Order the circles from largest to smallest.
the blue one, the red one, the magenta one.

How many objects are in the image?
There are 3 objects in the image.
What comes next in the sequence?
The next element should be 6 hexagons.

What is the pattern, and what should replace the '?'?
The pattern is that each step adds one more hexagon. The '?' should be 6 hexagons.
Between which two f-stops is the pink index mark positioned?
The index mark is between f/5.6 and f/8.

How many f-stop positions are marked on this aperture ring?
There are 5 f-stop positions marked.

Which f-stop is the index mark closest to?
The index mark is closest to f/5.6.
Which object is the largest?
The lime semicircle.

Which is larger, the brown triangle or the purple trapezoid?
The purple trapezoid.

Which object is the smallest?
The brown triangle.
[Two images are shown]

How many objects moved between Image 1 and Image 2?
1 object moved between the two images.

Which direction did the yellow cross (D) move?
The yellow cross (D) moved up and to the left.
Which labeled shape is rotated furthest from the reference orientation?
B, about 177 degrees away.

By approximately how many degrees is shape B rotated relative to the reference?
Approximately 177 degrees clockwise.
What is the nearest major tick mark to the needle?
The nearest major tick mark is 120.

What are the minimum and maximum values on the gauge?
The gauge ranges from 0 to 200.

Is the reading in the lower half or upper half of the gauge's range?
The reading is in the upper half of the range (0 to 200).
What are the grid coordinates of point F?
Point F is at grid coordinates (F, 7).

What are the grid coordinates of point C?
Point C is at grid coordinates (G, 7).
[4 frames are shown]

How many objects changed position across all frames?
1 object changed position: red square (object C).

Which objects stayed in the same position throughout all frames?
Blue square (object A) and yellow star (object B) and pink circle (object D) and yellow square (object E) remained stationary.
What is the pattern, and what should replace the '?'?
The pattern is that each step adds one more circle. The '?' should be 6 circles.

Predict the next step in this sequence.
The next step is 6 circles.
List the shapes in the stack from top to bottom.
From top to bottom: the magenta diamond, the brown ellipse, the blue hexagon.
++++++
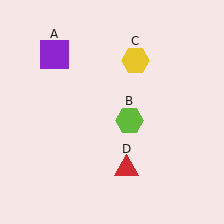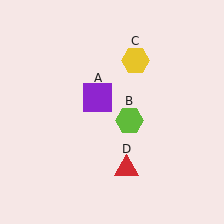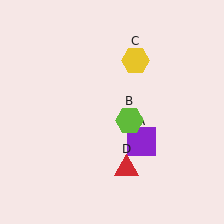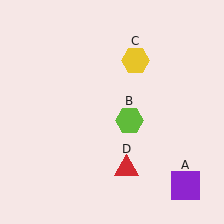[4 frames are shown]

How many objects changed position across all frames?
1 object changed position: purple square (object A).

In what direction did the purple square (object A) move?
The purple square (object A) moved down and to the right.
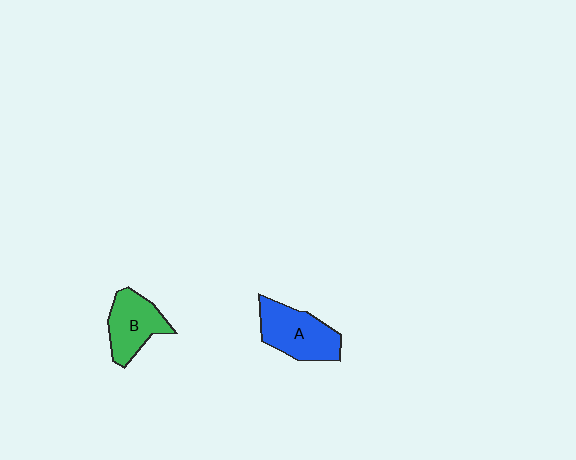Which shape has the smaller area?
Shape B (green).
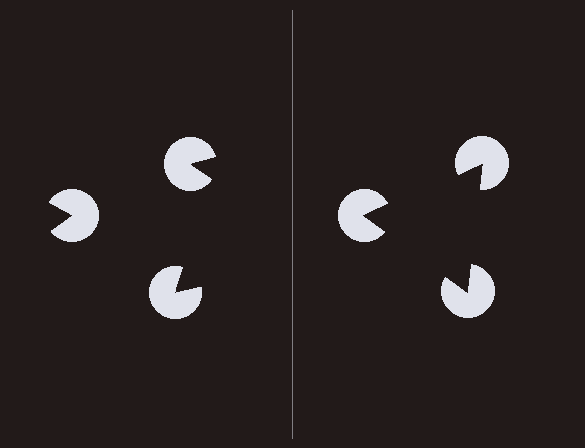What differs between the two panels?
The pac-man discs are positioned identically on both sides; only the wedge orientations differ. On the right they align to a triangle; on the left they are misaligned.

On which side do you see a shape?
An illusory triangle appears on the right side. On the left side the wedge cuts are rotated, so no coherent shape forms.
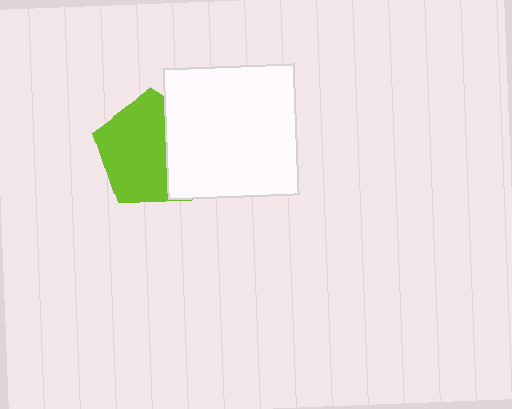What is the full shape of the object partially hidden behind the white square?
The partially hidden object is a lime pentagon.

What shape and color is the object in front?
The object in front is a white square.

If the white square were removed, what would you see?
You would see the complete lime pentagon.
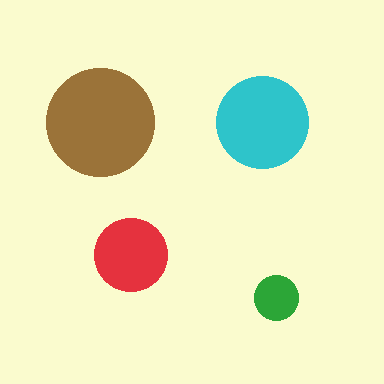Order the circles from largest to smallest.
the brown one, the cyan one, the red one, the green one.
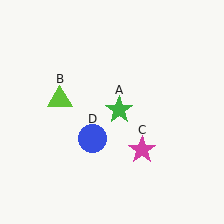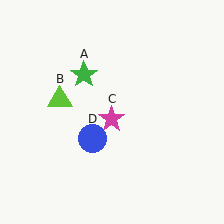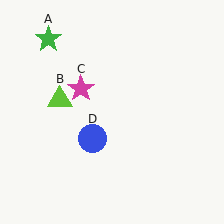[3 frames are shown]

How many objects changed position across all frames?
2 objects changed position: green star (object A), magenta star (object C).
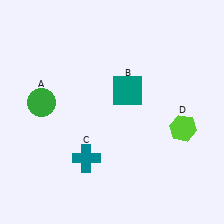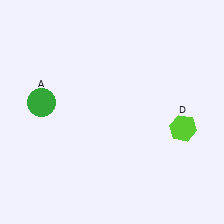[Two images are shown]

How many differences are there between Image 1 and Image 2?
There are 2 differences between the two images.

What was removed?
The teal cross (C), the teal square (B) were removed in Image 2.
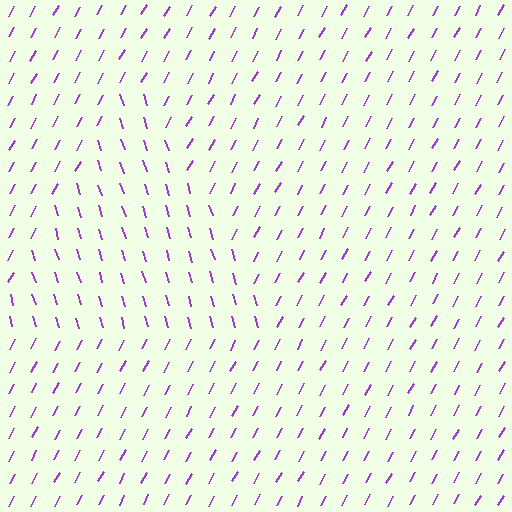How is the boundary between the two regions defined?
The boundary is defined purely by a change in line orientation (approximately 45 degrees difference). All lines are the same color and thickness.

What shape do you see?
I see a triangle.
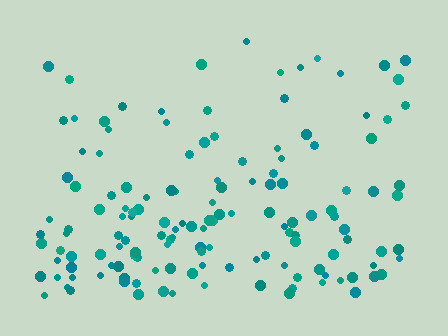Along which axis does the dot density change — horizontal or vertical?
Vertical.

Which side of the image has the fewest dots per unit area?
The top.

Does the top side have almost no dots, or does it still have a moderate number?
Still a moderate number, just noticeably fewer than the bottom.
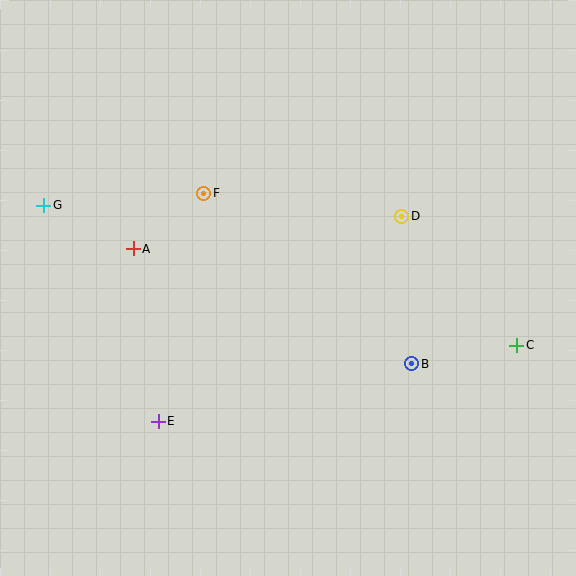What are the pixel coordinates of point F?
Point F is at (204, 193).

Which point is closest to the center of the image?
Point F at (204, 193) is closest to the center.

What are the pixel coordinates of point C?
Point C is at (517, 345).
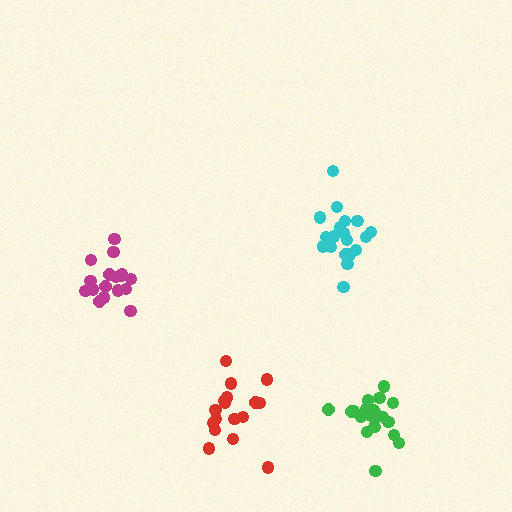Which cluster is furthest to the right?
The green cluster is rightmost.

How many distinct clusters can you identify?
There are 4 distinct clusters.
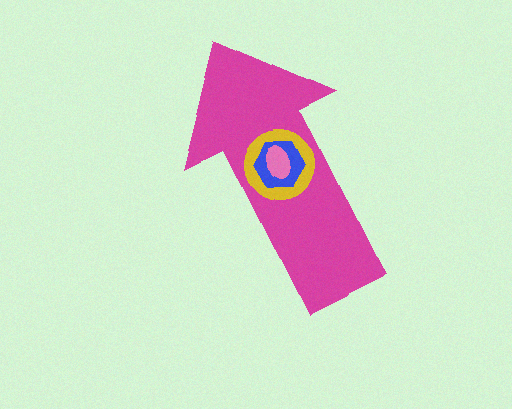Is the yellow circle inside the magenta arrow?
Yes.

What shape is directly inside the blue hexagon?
++++++
◆ **Task goal**: Above are records; repeat only the lines from the line with "What are the pixel coordinates of point C?" through the line with "What shape is", and leave pictures out.

◆ **Full answer**:
What are the pixel coordinates of point C?
Point C is at (517, 345).
Which cluster is furthest to the right?
The green cluster is rightmost.

How many distinct clusters can you identify?
There are 4 distinct clusters.
Is the yellow circle inside the magenta arrow?
Yes.

What shape is directly inside the blue hexagon?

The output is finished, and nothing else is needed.